## [BRIEF]
What are the lines from the one with "Which direction did the yellow" through the one with "What pixel coordinates", inclusive? Output them exactly, and leave out the pictures.

## [EXERCISE INPUTS]
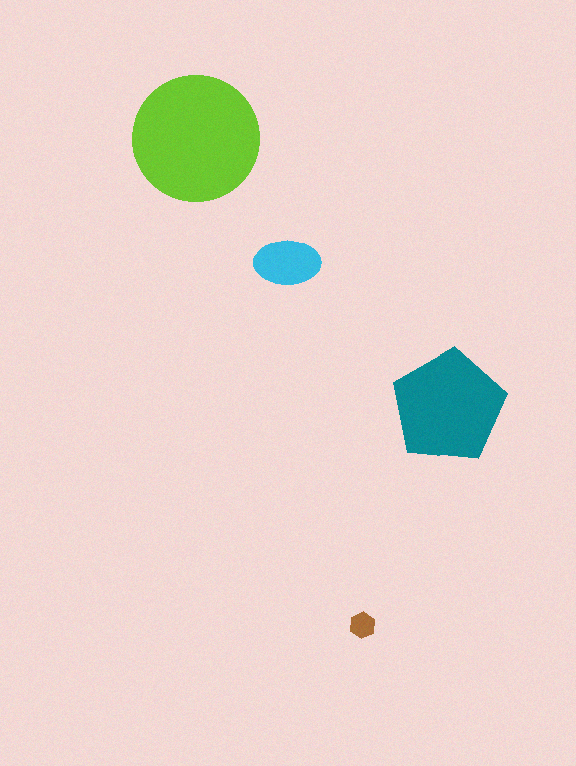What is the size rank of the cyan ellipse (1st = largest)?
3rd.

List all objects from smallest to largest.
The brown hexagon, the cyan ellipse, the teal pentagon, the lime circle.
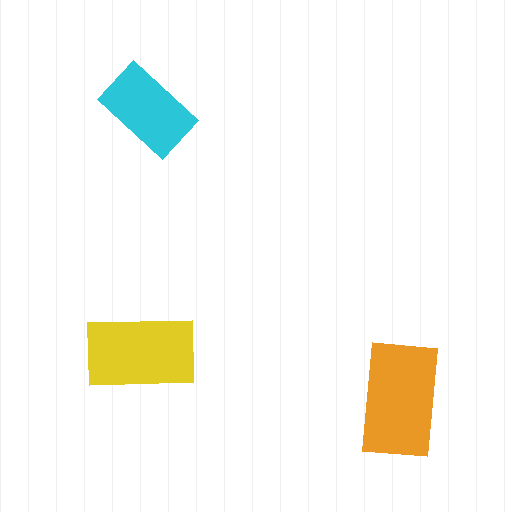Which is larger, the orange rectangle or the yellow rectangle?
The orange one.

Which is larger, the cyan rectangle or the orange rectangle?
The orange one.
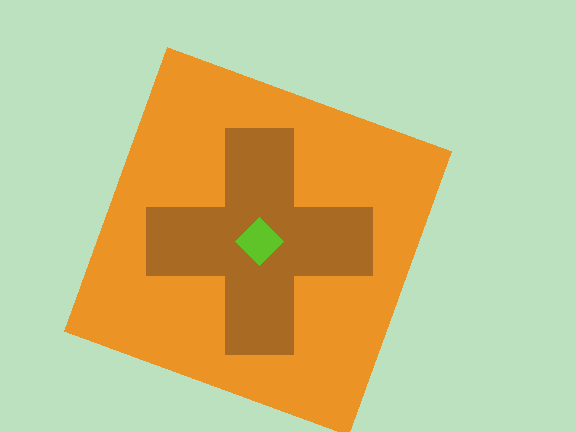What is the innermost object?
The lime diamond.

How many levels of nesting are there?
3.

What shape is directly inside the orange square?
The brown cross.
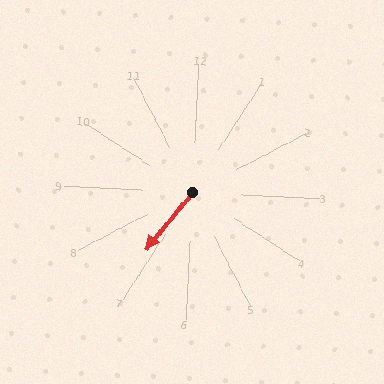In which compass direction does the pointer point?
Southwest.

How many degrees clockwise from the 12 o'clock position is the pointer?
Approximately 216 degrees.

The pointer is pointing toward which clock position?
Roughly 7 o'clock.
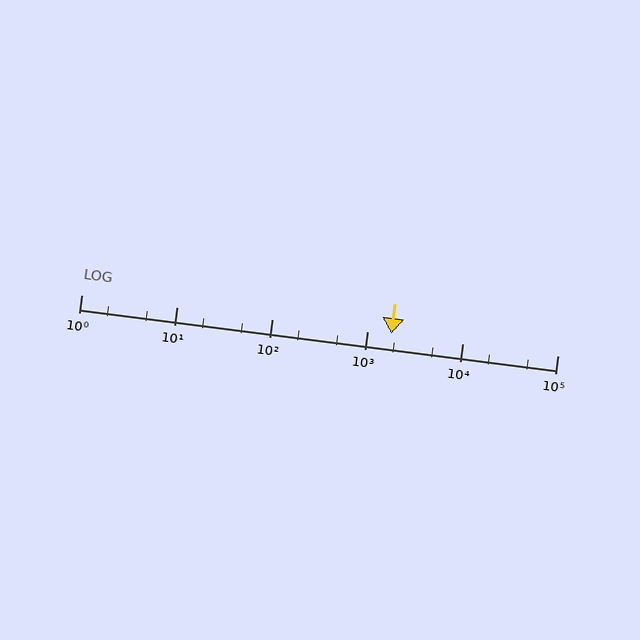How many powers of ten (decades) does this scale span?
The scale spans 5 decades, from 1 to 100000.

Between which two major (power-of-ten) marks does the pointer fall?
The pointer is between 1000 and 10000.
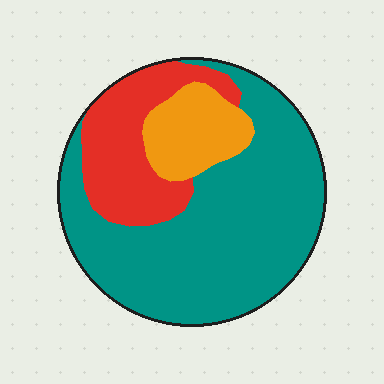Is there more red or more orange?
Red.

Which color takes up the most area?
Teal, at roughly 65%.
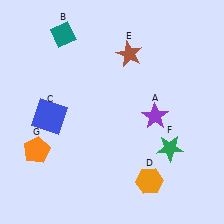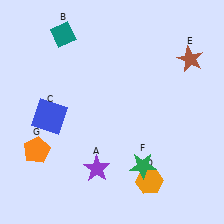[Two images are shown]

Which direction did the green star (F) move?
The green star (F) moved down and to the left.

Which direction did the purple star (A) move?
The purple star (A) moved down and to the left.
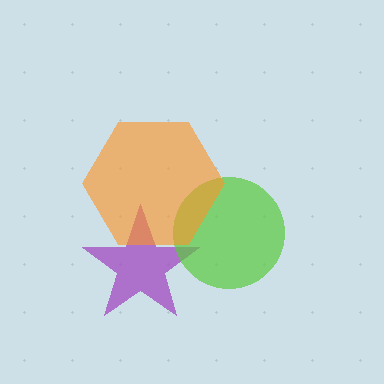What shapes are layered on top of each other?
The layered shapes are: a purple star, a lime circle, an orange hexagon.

--

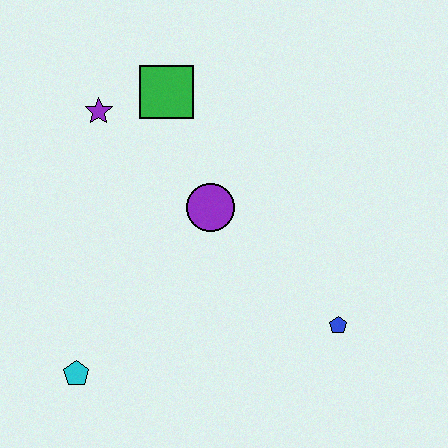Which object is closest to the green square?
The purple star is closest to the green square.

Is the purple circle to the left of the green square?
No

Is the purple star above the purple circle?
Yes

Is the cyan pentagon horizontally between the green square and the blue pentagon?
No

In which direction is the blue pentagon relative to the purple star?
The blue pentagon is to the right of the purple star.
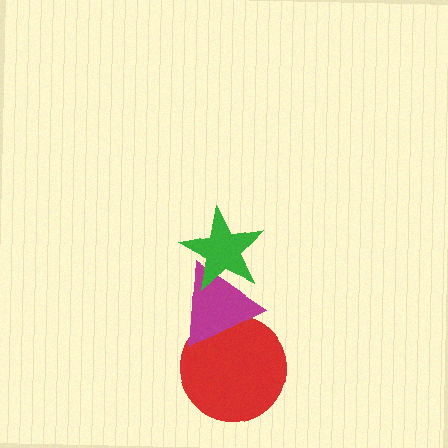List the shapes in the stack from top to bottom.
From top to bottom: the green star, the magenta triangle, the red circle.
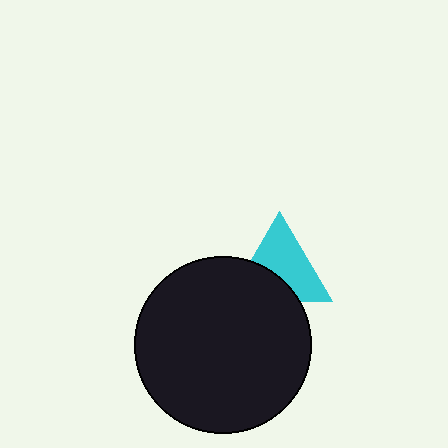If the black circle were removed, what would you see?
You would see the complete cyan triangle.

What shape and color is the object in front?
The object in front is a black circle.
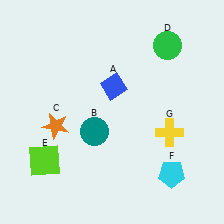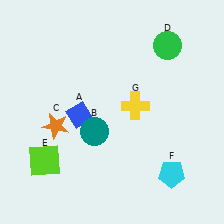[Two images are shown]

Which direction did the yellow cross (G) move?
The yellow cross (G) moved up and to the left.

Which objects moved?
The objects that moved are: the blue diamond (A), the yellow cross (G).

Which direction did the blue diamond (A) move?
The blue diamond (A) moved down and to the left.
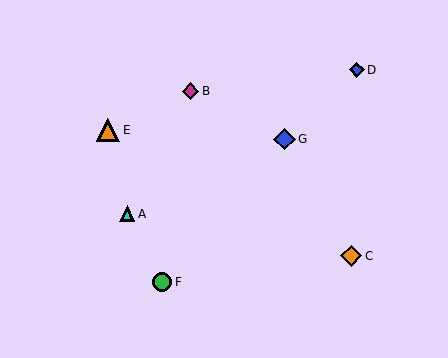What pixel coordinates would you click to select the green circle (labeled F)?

---

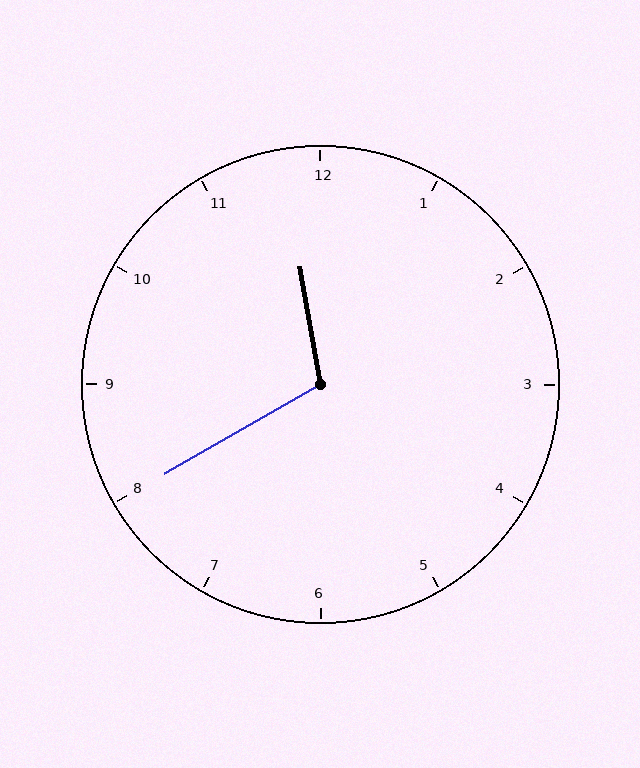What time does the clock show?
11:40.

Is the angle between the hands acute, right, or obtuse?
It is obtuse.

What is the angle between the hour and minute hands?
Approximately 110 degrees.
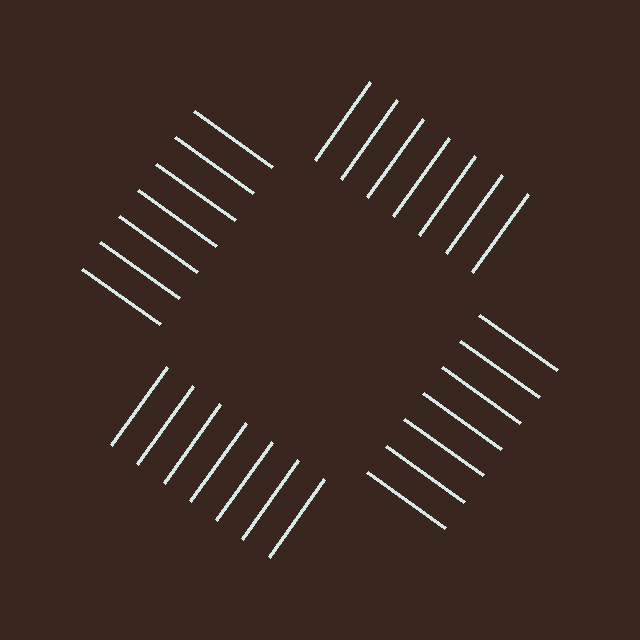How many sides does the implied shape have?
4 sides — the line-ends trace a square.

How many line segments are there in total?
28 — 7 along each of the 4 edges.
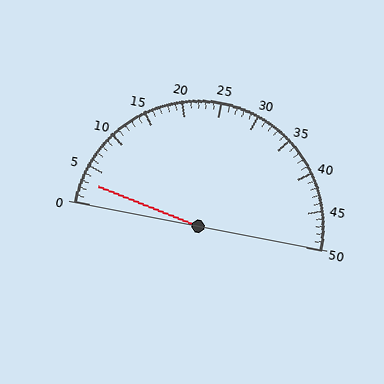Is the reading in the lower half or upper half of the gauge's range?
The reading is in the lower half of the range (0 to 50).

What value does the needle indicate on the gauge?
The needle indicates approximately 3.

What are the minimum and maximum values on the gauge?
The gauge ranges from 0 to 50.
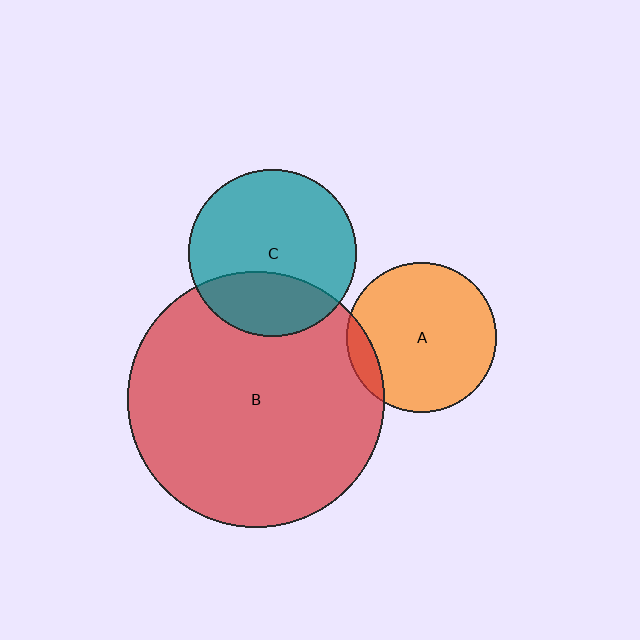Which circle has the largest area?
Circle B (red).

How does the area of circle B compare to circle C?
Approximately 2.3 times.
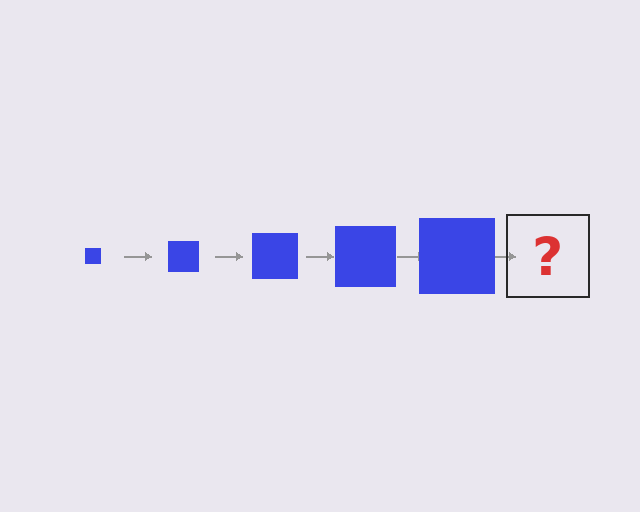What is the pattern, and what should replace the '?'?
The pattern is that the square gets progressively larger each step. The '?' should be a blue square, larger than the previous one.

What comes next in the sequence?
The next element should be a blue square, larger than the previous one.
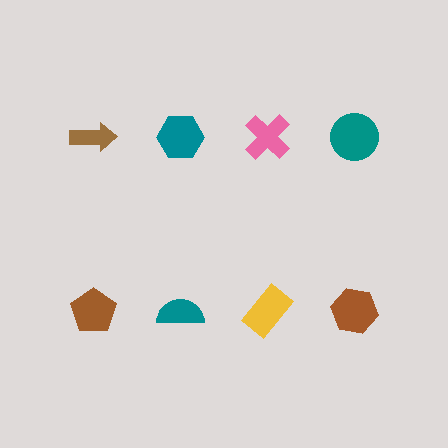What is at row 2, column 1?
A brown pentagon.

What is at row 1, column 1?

## [SOLUTION FOR THIS PROBLEM]
Which direction did the yellow cross (G) move?
The yellow cross (G) moved up and to the left.

Which objects moved?
The objects that moved are: the blue diamond (A), the yellow cross (G).

Which direction did the blue diamond (A) move?
The blue diamond (A) moved down and to the left.
What pixel coordinates would you click to select the green circle (labeled F)?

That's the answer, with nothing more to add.